### CHALLENGE
Lay out the lines of the entries below as a JSON list of strings, one string per line with blank lines left out, starting at the line that contains "Given the image above, find all chairs" and ending at the line that contains "(285, 132), (306, 187)", both included.

### AVAILABLE DATA
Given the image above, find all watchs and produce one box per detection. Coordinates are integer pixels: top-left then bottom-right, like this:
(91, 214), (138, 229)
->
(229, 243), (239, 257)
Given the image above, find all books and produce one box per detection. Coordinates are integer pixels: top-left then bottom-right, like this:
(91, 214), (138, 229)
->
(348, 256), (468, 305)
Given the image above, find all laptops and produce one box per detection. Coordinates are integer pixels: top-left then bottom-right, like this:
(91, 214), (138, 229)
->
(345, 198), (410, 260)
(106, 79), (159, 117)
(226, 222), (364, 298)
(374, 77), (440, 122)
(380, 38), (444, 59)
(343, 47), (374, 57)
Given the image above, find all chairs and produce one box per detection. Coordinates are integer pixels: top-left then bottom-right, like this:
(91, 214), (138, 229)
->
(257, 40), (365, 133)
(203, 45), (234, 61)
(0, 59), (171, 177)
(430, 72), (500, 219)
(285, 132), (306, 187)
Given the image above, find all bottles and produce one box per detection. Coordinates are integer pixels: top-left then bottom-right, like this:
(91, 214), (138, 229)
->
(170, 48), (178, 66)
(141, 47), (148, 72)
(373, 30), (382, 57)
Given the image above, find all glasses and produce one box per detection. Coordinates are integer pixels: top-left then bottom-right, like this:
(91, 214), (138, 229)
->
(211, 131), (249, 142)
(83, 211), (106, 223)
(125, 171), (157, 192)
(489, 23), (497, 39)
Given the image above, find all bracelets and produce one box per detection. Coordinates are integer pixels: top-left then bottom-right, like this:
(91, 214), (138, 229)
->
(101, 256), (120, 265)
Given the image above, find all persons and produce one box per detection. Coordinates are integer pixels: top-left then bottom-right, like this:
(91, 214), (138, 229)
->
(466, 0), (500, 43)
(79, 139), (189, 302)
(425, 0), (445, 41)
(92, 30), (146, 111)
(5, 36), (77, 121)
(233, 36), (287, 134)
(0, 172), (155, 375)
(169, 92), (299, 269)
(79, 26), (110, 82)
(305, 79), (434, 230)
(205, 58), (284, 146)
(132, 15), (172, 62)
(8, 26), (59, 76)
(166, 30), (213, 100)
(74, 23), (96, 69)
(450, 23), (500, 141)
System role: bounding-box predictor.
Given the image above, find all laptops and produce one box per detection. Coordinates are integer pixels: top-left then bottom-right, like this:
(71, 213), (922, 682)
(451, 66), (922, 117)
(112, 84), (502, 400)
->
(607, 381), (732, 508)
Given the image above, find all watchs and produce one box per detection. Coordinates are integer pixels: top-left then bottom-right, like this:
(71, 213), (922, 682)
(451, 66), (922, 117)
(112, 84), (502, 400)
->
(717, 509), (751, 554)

### FULL RESPONSE
[
  "Given the image above, find all chairs and produce one box per detection. Coordinates are integer pixels: top-left then bottom-right, like this:",
  "(91, 214), (138, 229)",
  "->",
  "(257, 40), (365, 133)",
  "(203, 45), (234, 61)",
  "(0, 59), (171, 177)",
  "(430, 72), (500, 219)",
  "(285, 132), (306, 187)"
]